_The request:_ Beginning with the line that contains "Which object is closest to the red diamond?", retype the entries below exactly, ending with the line that contains "[Two images are shown]". Leave out any pictures.

_Record excerpts:_
»»

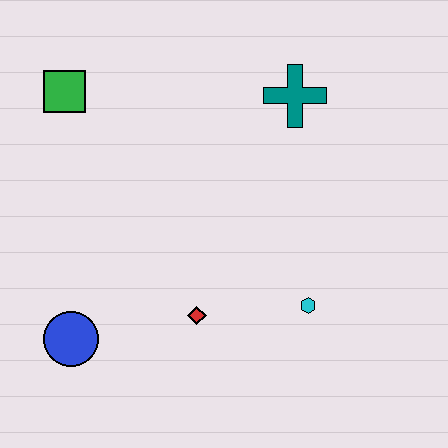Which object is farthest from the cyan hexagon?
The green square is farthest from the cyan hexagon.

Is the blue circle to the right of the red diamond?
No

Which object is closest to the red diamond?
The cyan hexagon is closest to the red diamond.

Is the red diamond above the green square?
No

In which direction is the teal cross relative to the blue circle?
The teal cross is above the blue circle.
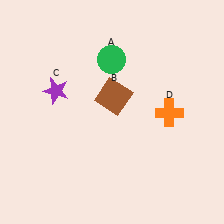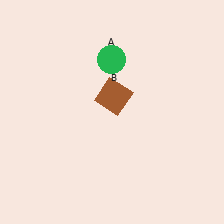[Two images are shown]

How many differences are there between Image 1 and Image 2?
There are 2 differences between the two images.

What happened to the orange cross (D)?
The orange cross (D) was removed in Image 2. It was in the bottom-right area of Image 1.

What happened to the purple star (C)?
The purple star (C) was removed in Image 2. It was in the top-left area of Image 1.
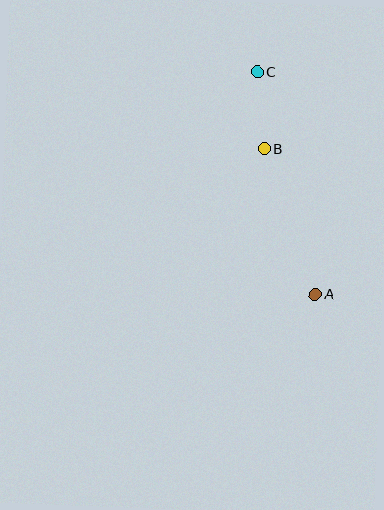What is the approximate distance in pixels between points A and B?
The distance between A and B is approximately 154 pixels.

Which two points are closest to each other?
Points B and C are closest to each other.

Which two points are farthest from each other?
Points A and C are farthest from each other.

««
»»

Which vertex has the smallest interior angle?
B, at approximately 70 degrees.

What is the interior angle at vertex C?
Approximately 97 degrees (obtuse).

««

_Correct result:_
Which object is closest to the red diamond?
The cyan hexagon is closest to the red diamond.

Is the red diamond above the green square?
No

In which direction is the teal cross relative to the blue circle?
The teal cross is above the blue circle.
[Two images are shown]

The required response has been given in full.